Material for this exercise »
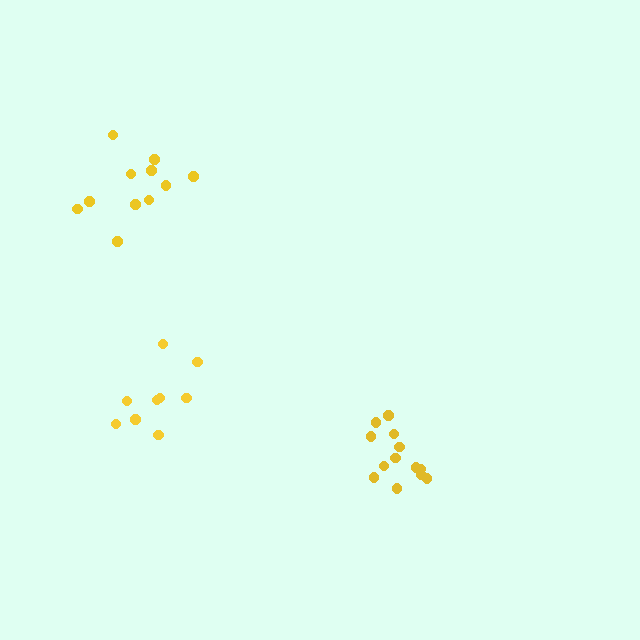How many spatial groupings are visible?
There are 3 spatial groupings.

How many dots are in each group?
Group 1: 13 dots, Group 2: 11 dots, Group 3: 9 dots (33 total).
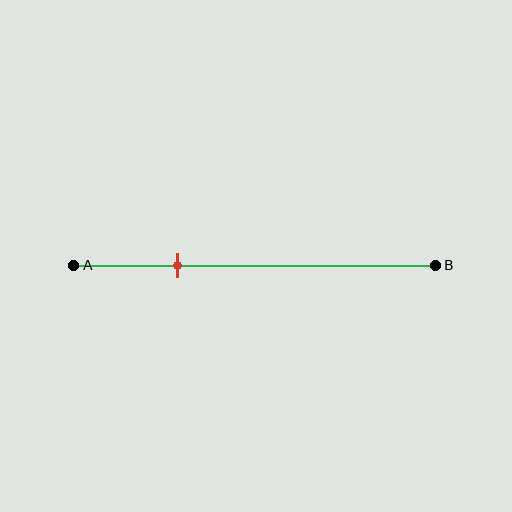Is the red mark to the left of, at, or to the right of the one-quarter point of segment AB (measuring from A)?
The red mark is to the right of the one-quarter point of segment AB.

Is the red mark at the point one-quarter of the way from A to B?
No, the mark is at about 30% from A, not at the 25% one-quarter point.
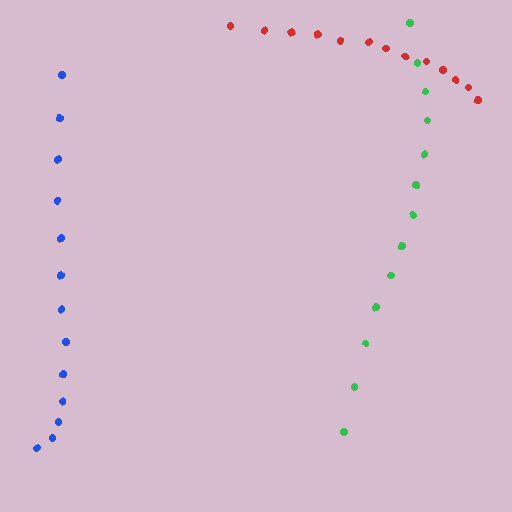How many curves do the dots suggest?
There are 3 distinct paths.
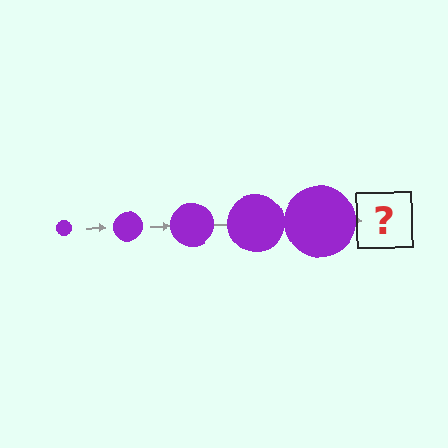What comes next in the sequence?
The next element should be a purple circle, larger than the previous one.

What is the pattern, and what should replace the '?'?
The pattern is that the circle gets progressively larger each step. The '?' should be a purple circle, larger than the previous one.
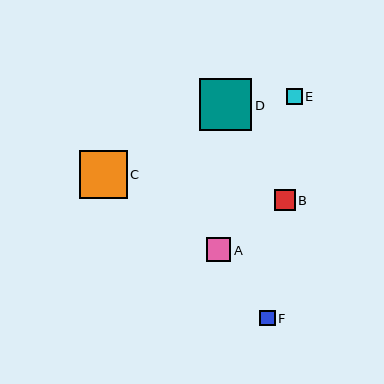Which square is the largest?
Square D is the largest with a size of approximately 52 pixels.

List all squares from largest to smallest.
From largest to smallest: D, C, A, B, E, F.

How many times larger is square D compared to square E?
Square D is approximately 3.2 times the size of square E.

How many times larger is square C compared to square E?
Square C is approximately 2.9 times the size of square E.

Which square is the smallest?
Square F is the smallest with a size of approximately 16 pixels.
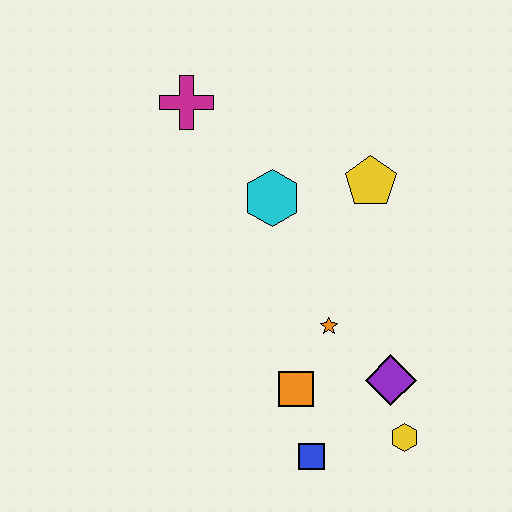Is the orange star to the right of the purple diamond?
No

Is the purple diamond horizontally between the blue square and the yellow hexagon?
Yes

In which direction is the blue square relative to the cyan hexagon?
The blue square is below the cyan hexagon.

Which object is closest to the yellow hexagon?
The purple diamond is closest to the yellow hexagon.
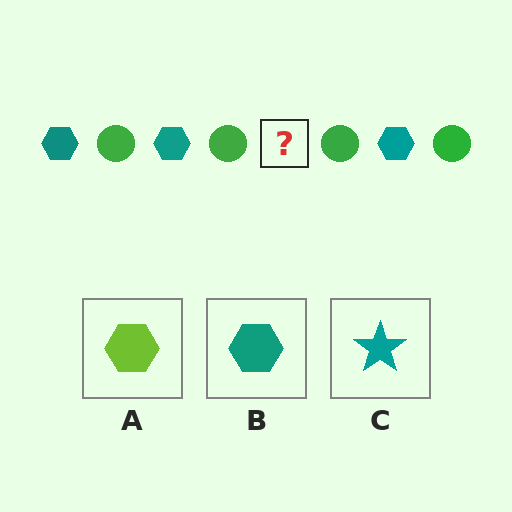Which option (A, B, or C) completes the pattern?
B.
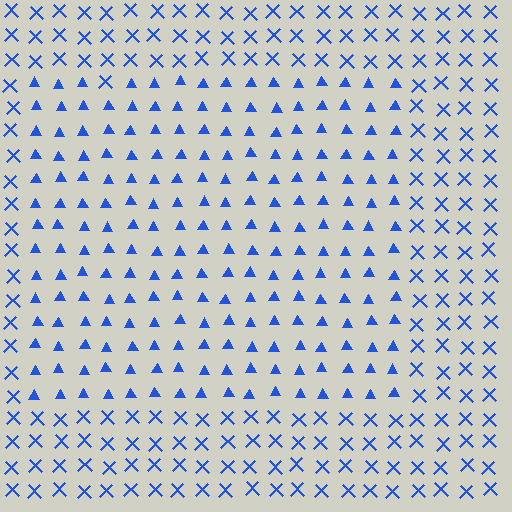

Aim of the exercise » Write out all the entries exactly, except for the pictures.

Result of the exercise »
How many spatial groupings are visible?
There are 3 spatial groupings.

How many dots are in each group?
Group 1: 13 dots, Group 2: 11 dots, Group 3: 9 dots (33 total).
Is the red mark to the left of, at, or to the right of the one-quarter point of segment AB (measuring from A)?
The red mark is to the right of the one-quarter point of segment AB.

Is the red mark at the point one-quarter of the way from A to B?
No, the mark is at about 30% from A, not at the 25% one-quarter point.
How many curves do the dots suggest?
There are 3 distinct paths.
What comes next in the sequence?
The next element should be a purple circle, larger than the previous one.

What is the pattern, and what should replace the '?'?
The pattern is that the circle gets progressively larger each step. The '?' should be a purple circle, larger than the previous one.
Which square is the largest?
Square D is the largest with a size of approximately 52 pixels.

List all squares from largest to smallest.
From largest to smallest: D, C, A, B, E, F.

How many times larger is square D compared to square E?
Square D is approximately 3.2 times the size of square E.

How many times larger is square C compared to square E?
Square C is approximately 2.9 times the size of square E.

Which square is the smallest?
Square F is the smallest with a size of approximately 16 pixels.
Is the orange star to the right of the purple diamond?
No

Is the purple diamond horizontally between the blue square and the yellow hexagon?
Yes

In which direction is the blue square relative to the cyan hexagon?
The blue square is below the cyan hexagon.

Which object is closest to the yellow hexagon?
The purple diamond is closest to the yellow hexagon.
Which option (A, B, or C) completes the pattern?
B.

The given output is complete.